- [DATA LISTING]:
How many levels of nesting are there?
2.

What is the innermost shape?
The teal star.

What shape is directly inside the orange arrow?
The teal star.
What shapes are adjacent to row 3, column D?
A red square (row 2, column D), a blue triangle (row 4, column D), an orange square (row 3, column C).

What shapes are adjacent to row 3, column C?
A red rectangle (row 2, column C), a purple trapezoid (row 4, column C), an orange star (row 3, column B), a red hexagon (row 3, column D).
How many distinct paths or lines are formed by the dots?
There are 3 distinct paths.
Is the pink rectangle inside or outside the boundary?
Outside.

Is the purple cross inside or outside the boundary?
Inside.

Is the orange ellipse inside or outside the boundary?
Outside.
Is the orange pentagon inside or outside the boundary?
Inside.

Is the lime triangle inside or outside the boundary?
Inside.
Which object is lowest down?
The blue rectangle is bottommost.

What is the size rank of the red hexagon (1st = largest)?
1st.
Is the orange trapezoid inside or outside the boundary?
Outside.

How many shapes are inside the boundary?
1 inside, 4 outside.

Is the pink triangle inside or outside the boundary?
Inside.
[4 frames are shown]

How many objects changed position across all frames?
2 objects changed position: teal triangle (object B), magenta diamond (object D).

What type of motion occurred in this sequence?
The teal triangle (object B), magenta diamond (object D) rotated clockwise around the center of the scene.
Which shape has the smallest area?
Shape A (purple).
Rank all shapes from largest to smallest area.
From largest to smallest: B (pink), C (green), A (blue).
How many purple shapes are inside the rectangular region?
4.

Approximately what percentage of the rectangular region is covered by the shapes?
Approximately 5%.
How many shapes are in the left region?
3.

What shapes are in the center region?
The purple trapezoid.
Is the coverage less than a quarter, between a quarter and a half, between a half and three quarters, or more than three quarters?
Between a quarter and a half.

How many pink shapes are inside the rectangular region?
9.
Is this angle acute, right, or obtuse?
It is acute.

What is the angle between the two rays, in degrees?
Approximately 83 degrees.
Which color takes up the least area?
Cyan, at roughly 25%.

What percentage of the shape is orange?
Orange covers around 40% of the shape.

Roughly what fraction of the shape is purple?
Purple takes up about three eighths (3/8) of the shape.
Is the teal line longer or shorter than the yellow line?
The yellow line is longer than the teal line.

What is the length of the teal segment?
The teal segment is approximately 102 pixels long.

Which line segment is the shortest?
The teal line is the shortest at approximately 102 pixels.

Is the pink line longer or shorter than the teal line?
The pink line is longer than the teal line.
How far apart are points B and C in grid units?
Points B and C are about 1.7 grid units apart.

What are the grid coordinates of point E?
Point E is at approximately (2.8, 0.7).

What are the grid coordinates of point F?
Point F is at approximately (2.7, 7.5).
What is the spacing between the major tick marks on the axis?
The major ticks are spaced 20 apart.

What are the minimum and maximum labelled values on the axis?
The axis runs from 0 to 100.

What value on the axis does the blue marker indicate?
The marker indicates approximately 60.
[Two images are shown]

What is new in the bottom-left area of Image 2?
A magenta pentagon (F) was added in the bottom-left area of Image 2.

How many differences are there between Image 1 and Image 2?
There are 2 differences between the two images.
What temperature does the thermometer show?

- [DIRECTIVE]:
Gather every line containing the word "shown" and copy it.

- [RESPONSE TO THIS TASK]:
[4 frames are shown]
[Two images are shown]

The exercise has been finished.